◆ Aim:
Write again exactly the lines in the listing below, starting at the line with "How many stars are in this image?" and ending at the line with "[3 frames are shown]", both included. Pictures are not copied.

◆ Given records:
________________________

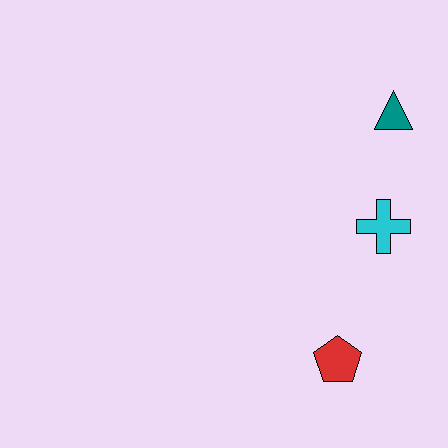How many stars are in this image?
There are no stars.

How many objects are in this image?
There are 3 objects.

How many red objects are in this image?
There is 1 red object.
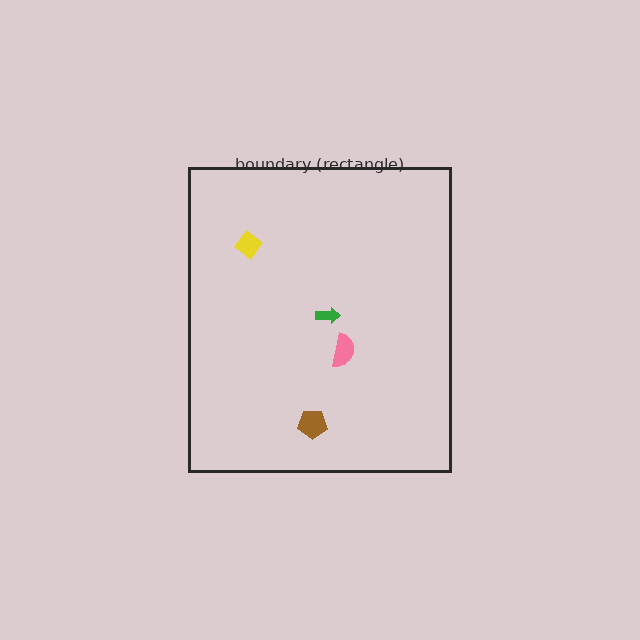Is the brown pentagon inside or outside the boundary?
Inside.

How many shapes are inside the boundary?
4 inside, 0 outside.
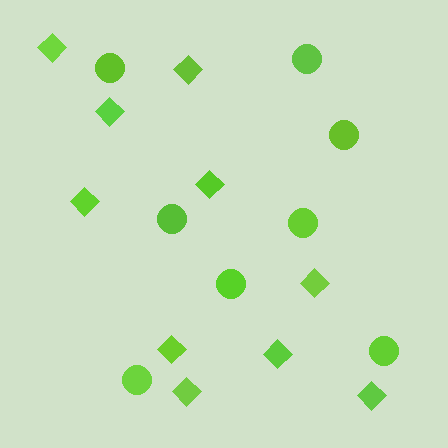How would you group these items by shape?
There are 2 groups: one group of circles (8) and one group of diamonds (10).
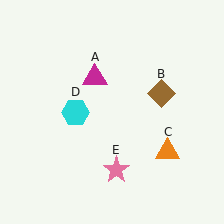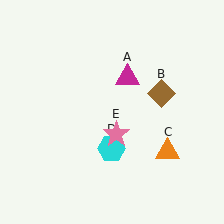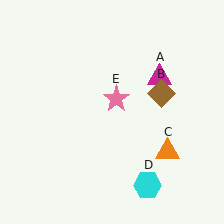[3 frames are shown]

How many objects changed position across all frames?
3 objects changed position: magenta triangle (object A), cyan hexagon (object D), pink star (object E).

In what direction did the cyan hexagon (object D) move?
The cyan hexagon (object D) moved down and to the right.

________________________

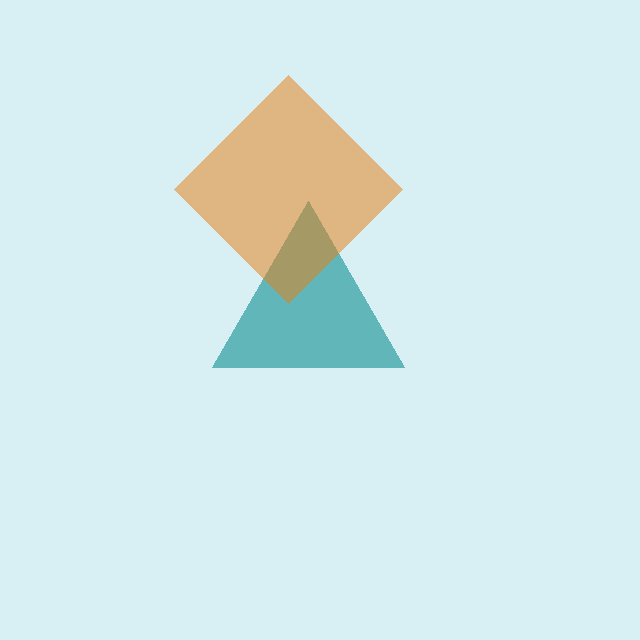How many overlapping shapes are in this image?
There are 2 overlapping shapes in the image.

________________________

◆ Result of the task:
How many stars are in this image?
There are no stars.

How many objects are in this image?
There are 3 objects.

How many red objects are in this image?
There is 1 red object.
Is the brown pentagon inside or outside the boundary?
Inside.

How many shapes are inside the boundary?
4 inside, 0 outside.
How would you group these items by shape?
There are 2 groups: one group of circles (8) and one group of diamonds (10).
[3 frames are shown]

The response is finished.